-- Task description --
Reproduce the listing exactly, with no pictures in your copy.

-- Input rows --
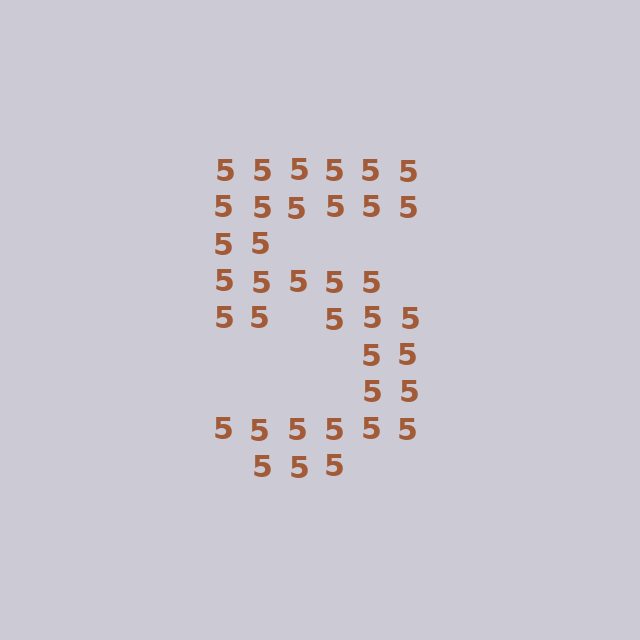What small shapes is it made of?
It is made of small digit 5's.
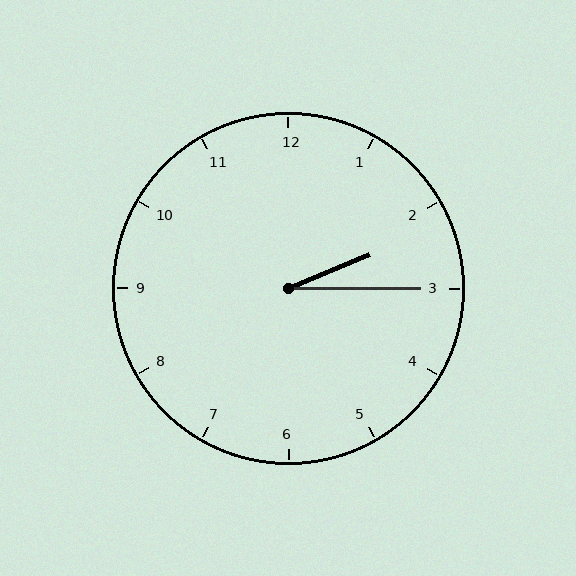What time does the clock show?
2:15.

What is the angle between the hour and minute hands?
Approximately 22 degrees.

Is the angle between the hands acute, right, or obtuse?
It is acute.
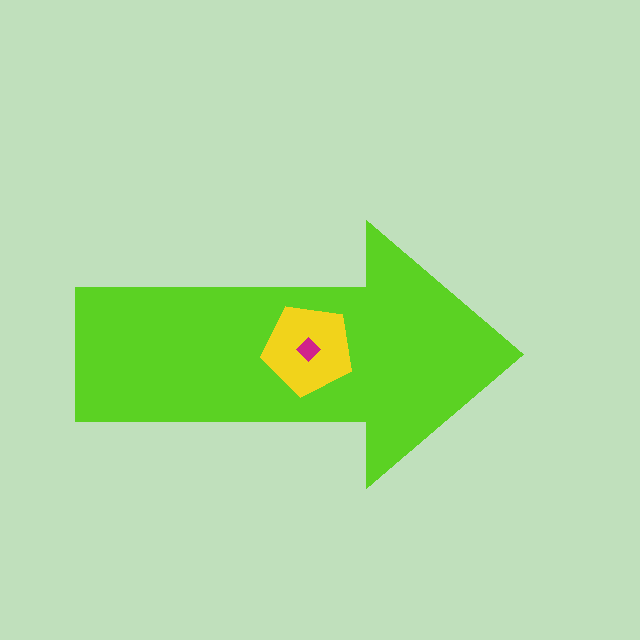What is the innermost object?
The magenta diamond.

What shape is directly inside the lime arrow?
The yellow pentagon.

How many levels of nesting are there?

-- The output --
What small shapes is it made of?
It is made of small digit 5's.
What time does the clock show?
2:15.

What is the angle between the hour and minute hands?
Approximately 22 degrees.

Is the angle between the hands acute, right, or obtuse?
It is acute.
What is the innermost object?
The magenta diamond.

What shape is directly inside the lime arrow?
The yellow pentagon.

How many levels of nesting are there?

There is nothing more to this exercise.